*STATED GOAL*: Reproduce the listing word for word, leaving every picture behind.

*THE RECORDS*:
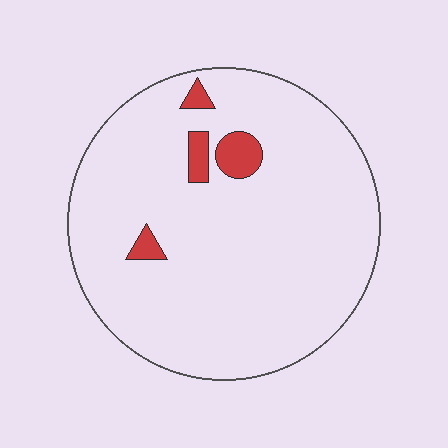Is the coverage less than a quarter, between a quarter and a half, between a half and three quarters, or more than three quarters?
Less than a quarter.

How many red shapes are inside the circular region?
4.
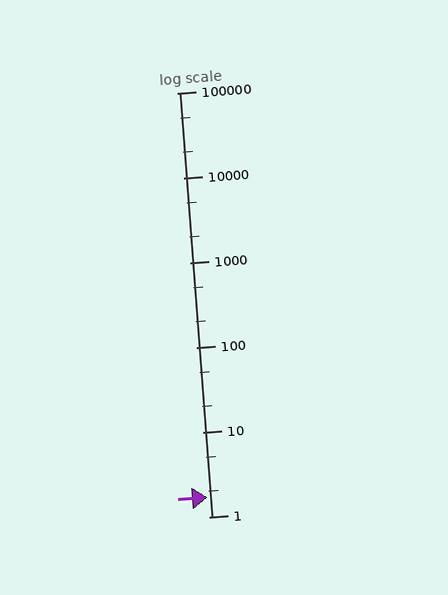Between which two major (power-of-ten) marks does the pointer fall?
The pointer is between 1 and 10.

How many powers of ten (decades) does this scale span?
The scale spans 5 decades, from 1 to 100000.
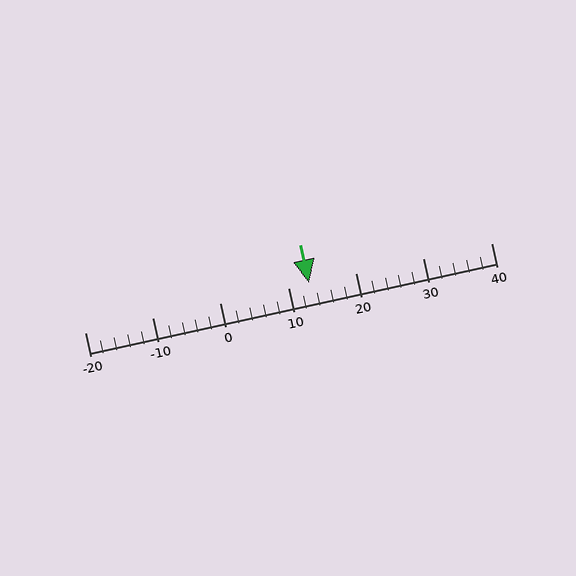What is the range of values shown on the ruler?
The ruler shows values from -20 to 40.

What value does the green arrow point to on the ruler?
The green arrow points to approximately 13.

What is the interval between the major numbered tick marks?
The major tick marks are spaced 10 units apart.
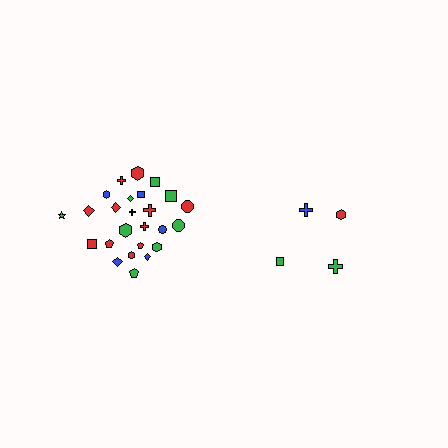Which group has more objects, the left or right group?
The left group.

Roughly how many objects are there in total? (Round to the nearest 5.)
Roughly 30 objects in total.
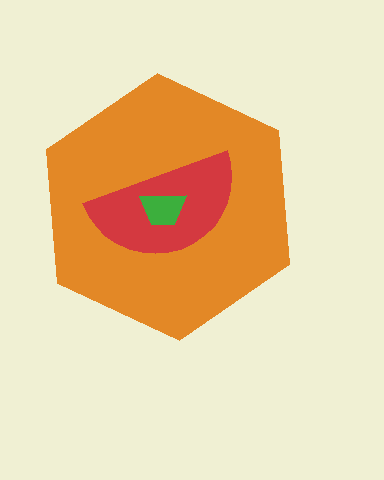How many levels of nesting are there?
3.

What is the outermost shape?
The orange hexagon.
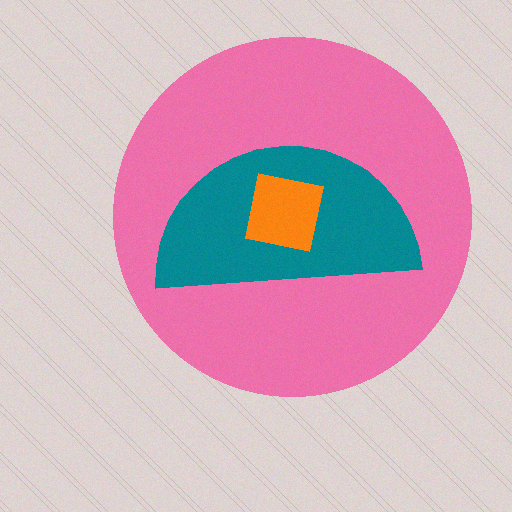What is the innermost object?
The orange square.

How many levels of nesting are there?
3.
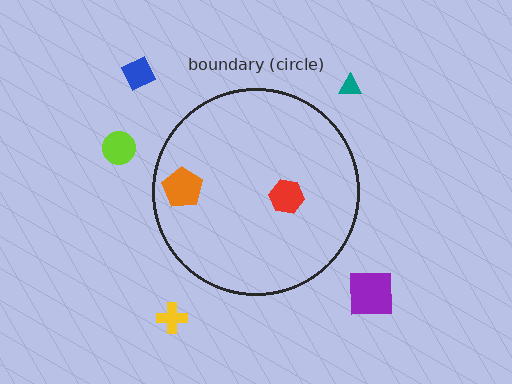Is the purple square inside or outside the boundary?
Outside.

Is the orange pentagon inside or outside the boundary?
Inside.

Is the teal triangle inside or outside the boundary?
Outside.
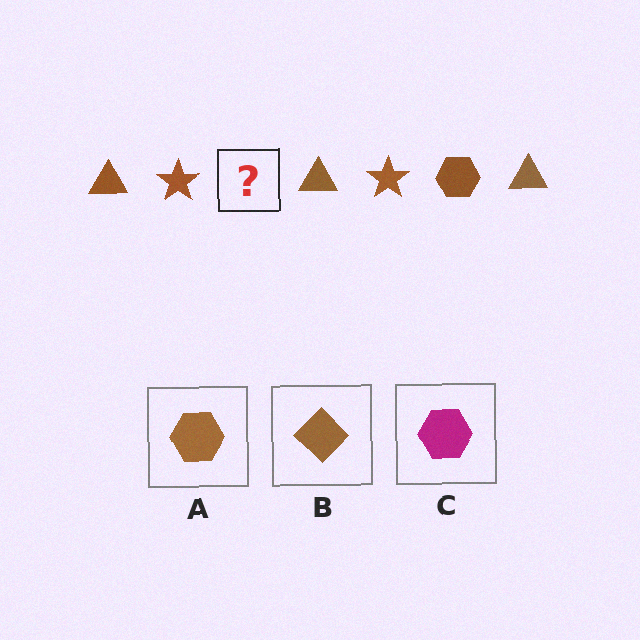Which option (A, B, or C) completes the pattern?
A.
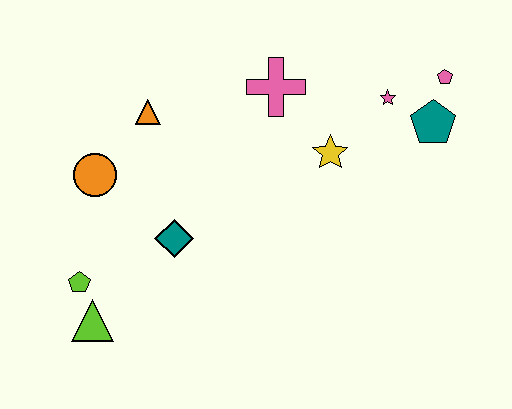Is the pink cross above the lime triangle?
Yes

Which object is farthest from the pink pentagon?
The lime triangle is farthest from the pink pentagon.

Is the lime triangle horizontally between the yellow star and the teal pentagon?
No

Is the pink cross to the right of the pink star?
No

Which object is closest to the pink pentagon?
The teal pentagon is closest to the pink pentagon.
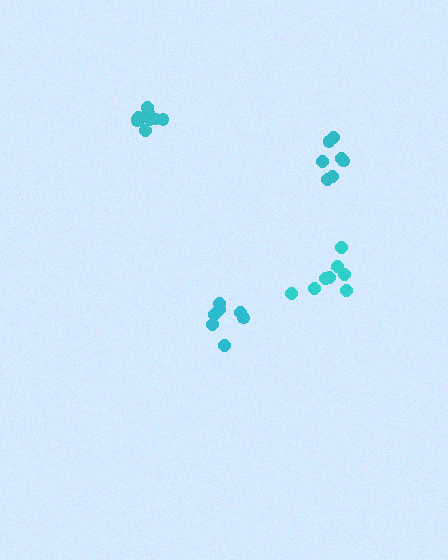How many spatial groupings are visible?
There are 4 spatial groupings.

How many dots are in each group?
Group 1: 7 dots, Group 2: 10 dots, Group 3: 8 dots, Group 4: 7 dots (32 total).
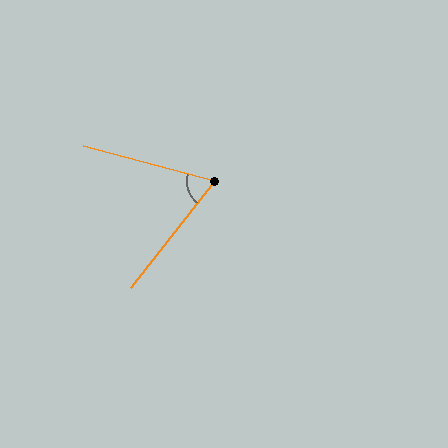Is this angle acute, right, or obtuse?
It is acute.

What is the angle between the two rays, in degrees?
Approximately 67 degrees.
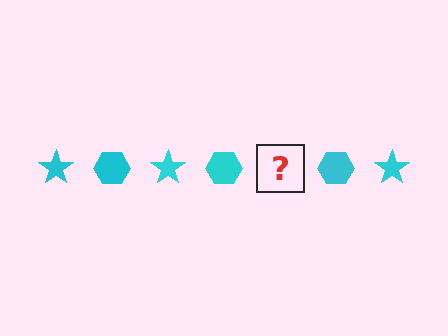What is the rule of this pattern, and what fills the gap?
The rule is that the pattern cycles through star, hexagon shapes in cyan. The gap should be filled with a cyan star.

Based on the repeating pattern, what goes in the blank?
The blank should be a cyan star.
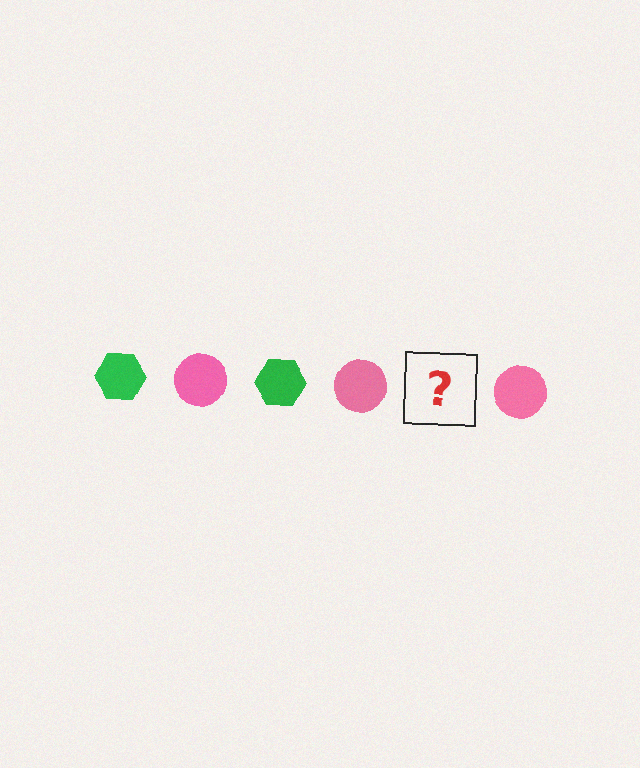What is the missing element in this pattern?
The missing element is a green hexagon.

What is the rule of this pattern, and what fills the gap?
The rule is that the pattern alternates between green hexagon and pink circle. The gap should be filled with a green hexagon.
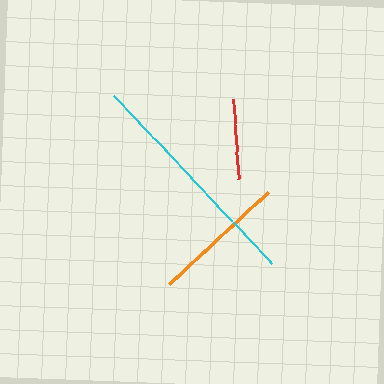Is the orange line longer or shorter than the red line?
The orange line is longer than the red line.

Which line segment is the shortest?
The red line is the shortest at approximately 79 pixels.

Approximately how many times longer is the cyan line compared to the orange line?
The cyan line is approximately 1.7 times the length of the orange line.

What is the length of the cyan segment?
The cyan segment is approximately 231 pixels long.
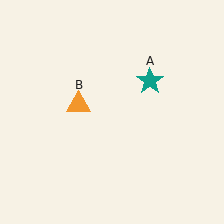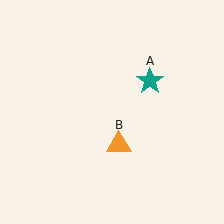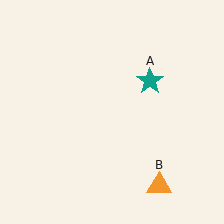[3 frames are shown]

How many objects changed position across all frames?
1 object changed position: orange triangle (object B).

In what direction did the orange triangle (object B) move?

*RESULT OF THE TASK*:
Is the coverage less than a quarter, between a quarter and a half, between a half and three quarters, or more than three quarters?
Less than a quarter.

How many red shapes are inside the circular region?
4.
Between which two major (power-of-ten) marks does the pointer fall?
The pointer is between 1 and 10.

How many powers of ten (decades) does this scale span?
The scale spans 5 decades, from 1 to 100000.
What is the range of values shown on the ruler?
The ruler shows values from -20 to 40.

What value does the green arrow point to on the ruler?
The green arrow points to approximately 13.

What is the interval between the major numbered tick marks?
The major tick marks are spaced 10 units apart.
Which group has more objects, the left or right group?
The left group.

Roughly how many objects are there in total? (Round to the nearest 5.)
Roughly 30 objects in total.
How many levels of nesting are there?
3.

What is the outermost shape?
The orange hexagon.
What is the innermost object?
The orange square.

How many levels of nesting are there?
3.
Is the purple square inside or outside the boundary?
Outside.

Is the orange pentagon inside or outside the boundary?
Inside.

Is the teal triangle inside or outside the boundary?
Outside.
Which option (A, B, or C) completes the pattern?
A.
Is the pink cross above the lime triangle?
Yes

Which object is farthest from the pink pentagon?
The lime triangle is farthest from the pink pentagon.

Is the lime triangle horizontally between the yellow star and the teal pentagon?
No

Is the pink cross to the right of the pink star?
No

Which object is closest to the pink pentagon?
The teal pentagon is closest to the pink pentagon.
How many spatial groupings are visible?
There are 4 spatial groupings.

How many dots are in each group?
Group 1: 7 dots, Group 2: 10 dots, Group 3: 8 dots, Group 4: 7 dots (32 total).
Is this angle acute, right, or obtuse?
It is acute.

What is the angle between the two rays, in degrees?
Approximately 67 degrees.
What is the rule of this pattern, and what fills the gap?
The rule is that the pattern cycles through star, hexagon shapes in cyan. The gap should be filled with a cyan star.

Based on the repeating pattern, what goes in the blank?
The blank should be a cyan star.
What is the missing element in this pattern?
The missing element is a green hexagon.

What is the rule of this pattern, and what fills the gap?
The rule is that the pattern alternates between green hexagon and pink circle. The gap should be filled with a green hexagon.
Is the orange line longer or shorter than the red line?
The orange line is longer than the red line.

Which line segment is the shortest?
The red line is the shortest at approximately 79 pixels.

Approximately how many times longer is the cyan line compared to the orange line?
The cyan line is approximately 1.7 times the length of the orange line.

What is the length of the cyan segment?
The cyan segment is approximately 231 pixels long.
[3 frames are shown]

How many objects changed position across all frames?
1 object changed position: orange triangle (object B).

In what direction did the orange triangle (object B) move?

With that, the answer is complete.